● **Instructions for the task**:
Below is a set of entries. Reproduce exactly the lines from the one containing "How many triangles are in this image?" through the end, both included.

────────────────────

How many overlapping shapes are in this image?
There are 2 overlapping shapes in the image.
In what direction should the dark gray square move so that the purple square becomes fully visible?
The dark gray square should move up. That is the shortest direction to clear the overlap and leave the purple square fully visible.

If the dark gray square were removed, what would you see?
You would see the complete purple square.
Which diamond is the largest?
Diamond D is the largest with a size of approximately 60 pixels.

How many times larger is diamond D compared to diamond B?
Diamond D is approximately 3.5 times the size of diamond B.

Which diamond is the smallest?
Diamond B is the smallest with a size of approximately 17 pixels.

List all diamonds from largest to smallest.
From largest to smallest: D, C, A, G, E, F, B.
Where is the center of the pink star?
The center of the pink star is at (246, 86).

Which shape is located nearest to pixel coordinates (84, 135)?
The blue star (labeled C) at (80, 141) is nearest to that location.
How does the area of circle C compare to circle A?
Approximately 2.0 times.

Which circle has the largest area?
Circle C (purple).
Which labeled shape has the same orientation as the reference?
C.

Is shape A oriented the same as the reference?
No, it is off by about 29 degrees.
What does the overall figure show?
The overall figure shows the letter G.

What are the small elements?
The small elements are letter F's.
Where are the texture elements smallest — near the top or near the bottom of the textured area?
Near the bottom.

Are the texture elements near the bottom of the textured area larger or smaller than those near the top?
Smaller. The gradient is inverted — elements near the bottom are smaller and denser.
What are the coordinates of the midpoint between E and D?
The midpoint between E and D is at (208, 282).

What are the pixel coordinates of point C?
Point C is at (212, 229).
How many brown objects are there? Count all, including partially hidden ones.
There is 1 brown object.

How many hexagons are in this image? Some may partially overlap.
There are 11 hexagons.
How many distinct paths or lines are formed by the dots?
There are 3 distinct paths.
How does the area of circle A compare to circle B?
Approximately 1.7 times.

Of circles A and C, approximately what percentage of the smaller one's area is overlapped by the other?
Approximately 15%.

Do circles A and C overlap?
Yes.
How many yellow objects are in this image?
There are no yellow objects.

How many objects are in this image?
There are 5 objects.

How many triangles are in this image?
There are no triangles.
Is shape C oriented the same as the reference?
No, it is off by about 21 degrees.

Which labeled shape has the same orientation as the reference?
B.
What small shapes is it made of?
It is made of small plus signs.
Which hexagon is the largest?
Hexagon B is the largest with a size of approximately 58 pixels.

────────────────────

● **Complete answer**:
How many triangles are in this image?
There are no triangles.
Is shape C oriented the same as the reference?
No, it is off by about 21 degrees.

Which labeled shape has the same orientation as the reference?
B.
What small shapes is it made of?
It is made of small plus signs.
Which hexagon is the largest?
Hexagon B is the largest with a size of approximately 58 pixels.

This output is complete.